[Questions concerning simple figures]
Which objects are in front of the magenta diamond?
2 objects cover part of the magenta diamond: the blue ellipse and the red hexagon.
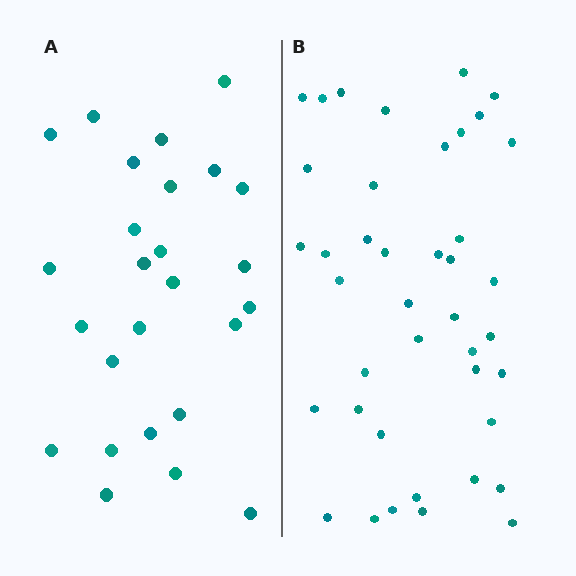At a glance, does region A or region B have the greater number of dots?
Region B (the right region) has more dots.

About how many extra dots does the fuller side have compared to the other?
Region B has approximately 15 more dots than region A.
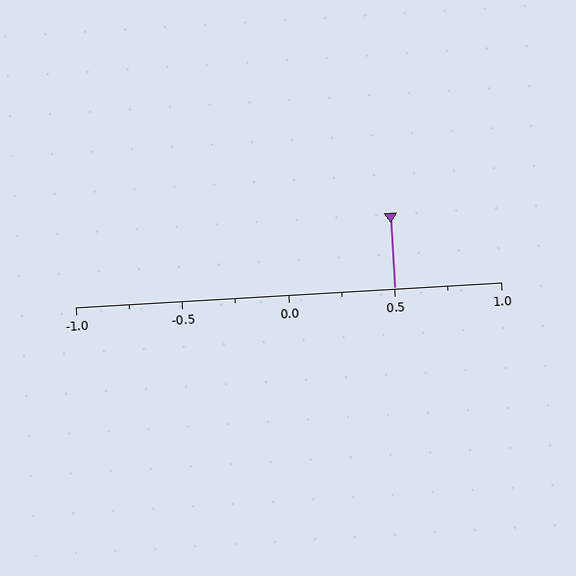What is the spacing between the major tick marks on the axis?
The major ticks are spaced 0.5 apart.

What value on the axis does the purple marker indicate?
The marker indicates approximately 0.5.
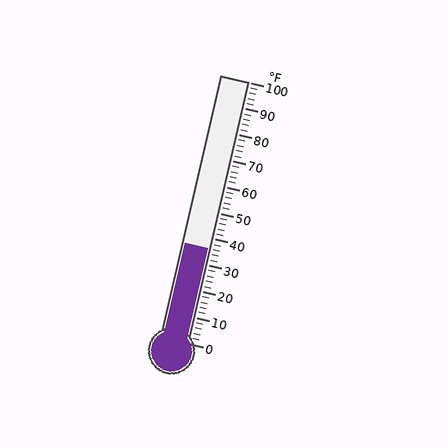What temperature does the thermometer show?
The thermometer shows approximately 36°F.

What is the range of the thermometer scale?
The thermometer scale ranges from 0°F to 100°F.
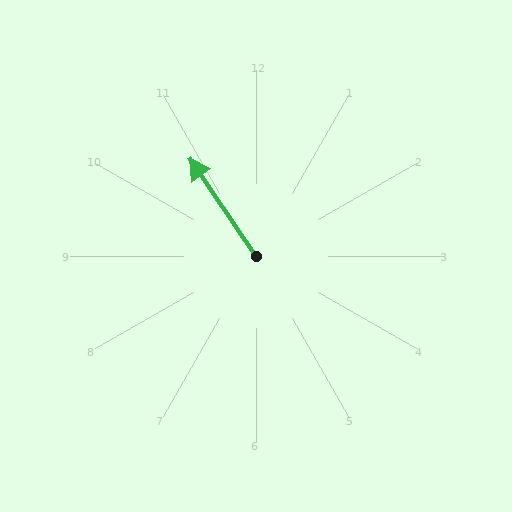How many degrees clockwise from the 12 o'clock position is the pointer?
Approximately 326 degrees.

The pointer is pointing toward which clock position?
Roughly 11 o'clock.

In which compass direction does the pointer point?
Northwest.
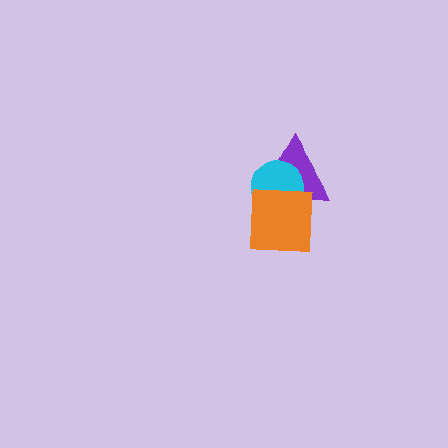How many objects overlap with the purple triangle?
2 objects overlap with the purple triangle.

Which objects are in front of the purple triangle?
2 objects cover part of the purple triangle: the cyan circle and the orange square.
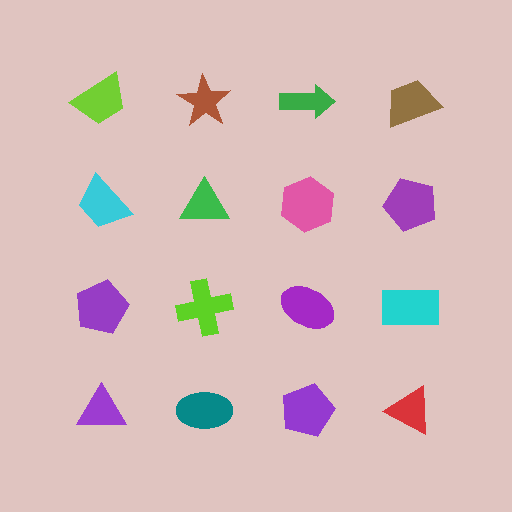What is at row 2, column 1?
A cyan trapezoid.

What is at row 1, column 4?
A brown trapezoid.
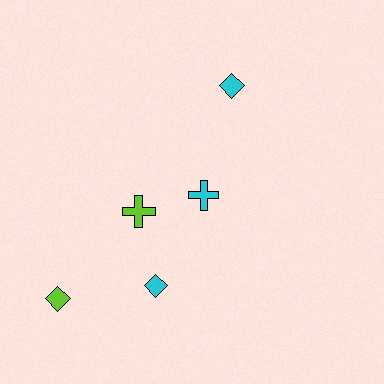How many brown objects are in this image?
There are no brown objects.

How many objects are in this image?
There are 5 objects.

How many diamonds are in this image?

**Your goal:** Repeat the records above exactly, omitting every picture.

**Solution to the exercise:**
Which objects are in front of the magenta diamond?
2 objects cover part of the magenta diamond: the blue ellipse and the red hexagon.
At a glance, does region A or region B have the greater number of dots?
Region B (the right region) has more dots.

About how many extra dots does the fuller side have compared to the other?
Region B has approximately 15 more dots than region A.
What is the spacing between the major tick marks on the axis?
The major ticks are spaced 0.5 apart.

What value on the axis does the purple marker indicate?
The marker indicates approximately 0.5.
What temperature does the thermometer show?
The thermometer shows approximately 36°F.

What is the range of the thermometer scale?
The thermometer scale ranges from 0°F to 100°F.
How many degrees clockwise from the 12 o'clock position is the pointer?
Approximately 326 degrees.

The pointer is pointing toward which clock position?
Roughly 11 o'clock.

In which compass direction does the pointer point?
Northwest.
How many objects overlap with the purple triangle?
2 objects overlap with the purple triangle.

Which objects are in front of the purple triangle?
2 objects cover part of the purple triangle: the cyan circle and the orange square.
What is at row 2, column 1?
A cyan trapezoid.

What is at row 1, column 4?
A brown trapezoid.
How many brown objects are in this image?
There are no brown objects.

How many objects are in this image?
There are 5 objects.

How many diamonds are in this image?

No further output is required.